### Dataset excerpts
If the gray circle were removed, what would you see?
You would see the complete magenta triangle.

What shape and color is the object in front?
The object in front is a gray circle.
...
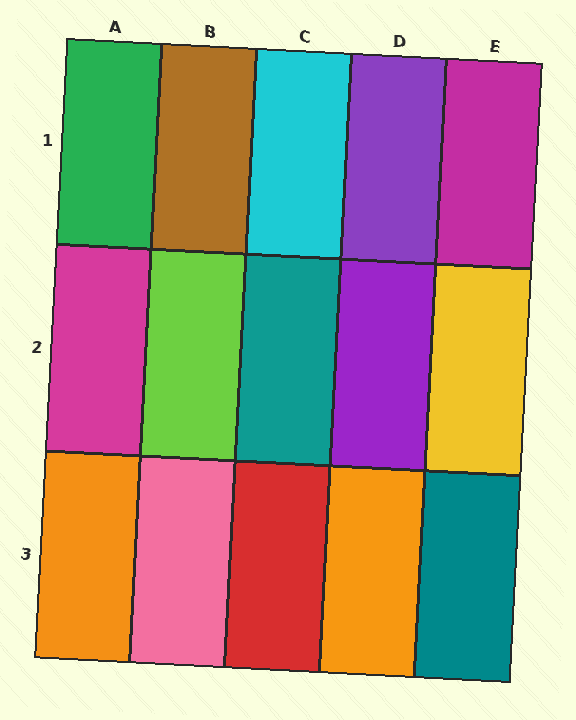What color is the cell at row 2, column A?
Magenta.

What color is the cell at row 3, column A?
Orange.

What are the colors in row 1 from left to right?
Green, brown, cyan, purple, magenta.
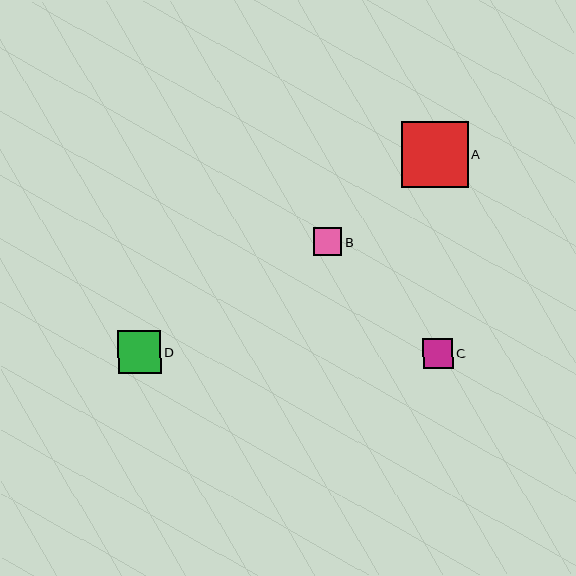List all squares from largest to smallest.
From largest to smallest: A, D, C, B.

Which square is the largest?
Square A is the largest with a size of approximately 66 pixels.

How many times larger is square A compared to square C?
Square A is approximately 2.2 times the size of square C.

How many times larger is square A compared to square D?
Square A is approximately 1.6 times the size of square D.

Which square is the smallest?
---
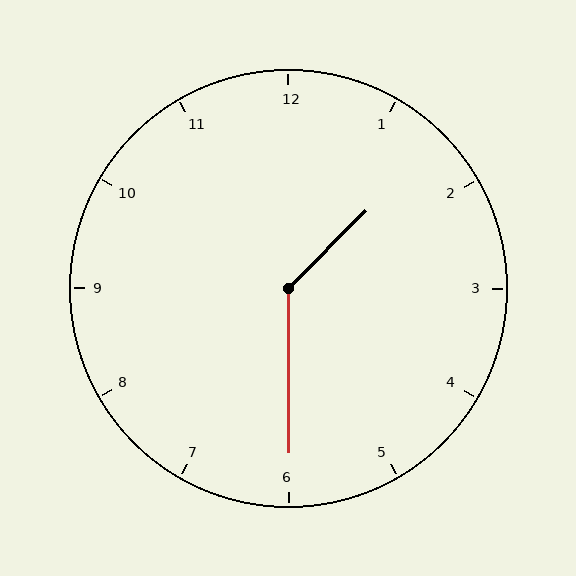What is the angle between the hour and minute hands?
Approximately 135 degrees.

### To do
Keep the images out of the copy. Repeat word for word only the lines from the one containing "List all squares from largest to smallest." through the one containing "Which square is the smallest?", both ends included.

### Written reply
List all squares from largest to smallest.
From largest to smallest: A, D, C, B.

Which square is the largest?
Square A is the largest with a size of approximately 66 pixels.

How many times larger is square A compared to square C?
Square A is approximately 2.2 times the size of square C.

How many times larger is square A compared to square D?
Square A is approximately 1.6 times the size of square D.

Which square is the smallest?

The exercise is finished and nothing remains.